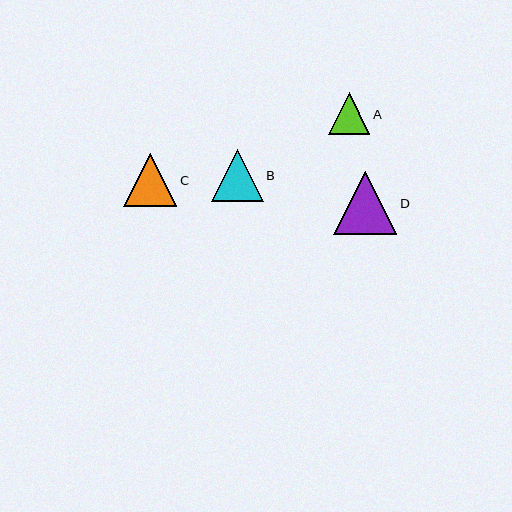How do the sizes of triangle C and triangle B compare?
Triangle C and triangle B are approximately the same size.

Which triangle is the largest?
Triangle D is the largest with a size of approximately 63 pixels.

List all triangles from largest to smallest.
From largest to smallest: D, C, B, A.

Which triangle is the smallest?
Triangle A is the smallest with a size of approximately 41 pixels.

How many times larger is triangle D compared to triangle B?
Triangle D is approximately 1.2 times the size of triangle B.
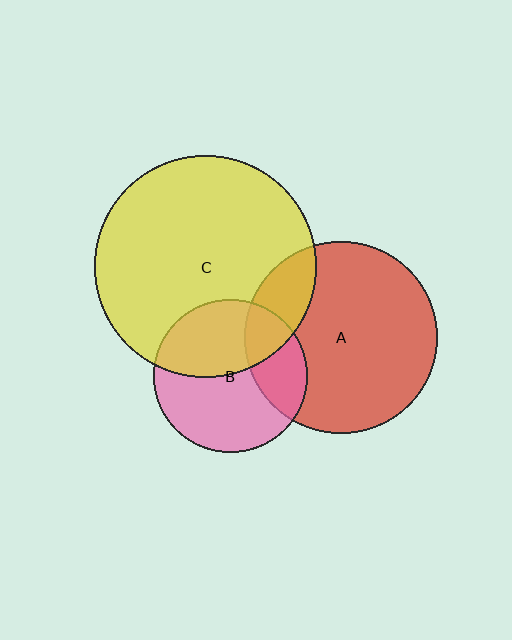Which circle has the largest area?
Circle C (yellow).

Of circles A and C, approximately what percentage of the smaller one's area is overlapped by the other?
Approximately 20%.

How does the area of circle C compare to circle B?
Approximately 2.1 times.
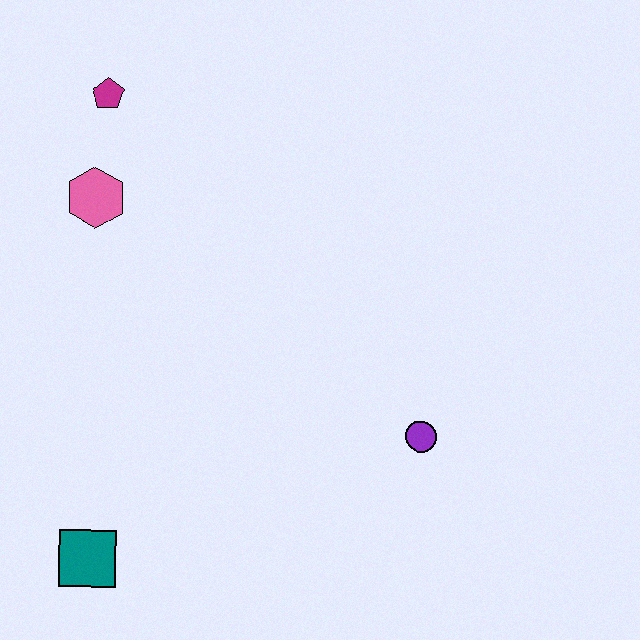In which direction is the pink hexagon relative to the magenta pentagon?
The pink hexagon is below the magenta pentagon.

:::

> [Aim]
Make a verbatim copy of all the entries and strip out the pictures.

> [Expected output]
How do the sizes of triangle C and triangle B compare?
Triangle C and triangle B are approximately the same size.

Which triangle is the largest?
Triangle D is the largest with a size of approximately 63 pixels.

List all triangles from largest to smallest.
From largest to smallest: D, C, B, A.

Which triangle is the smallest?
Triangle A is the smallest with a size of approximately 41 pixels.

How many times larger is triangle D compared to triangle B?
Triangle D is approximately 1.2 times the size of triangle B.
Which circle has the largest area?
Circle C (yellow).

Of circles A and C, approximately what percentage of the smaller one's area is overlapped by the other?
Approximately 20%.

How does the area of circle C compare to circle B?
Approximately 2.1 times.
In which direction is the pink hexagon relative to the magenta pentagon?
The pink hexagon is below the magenta pentagon.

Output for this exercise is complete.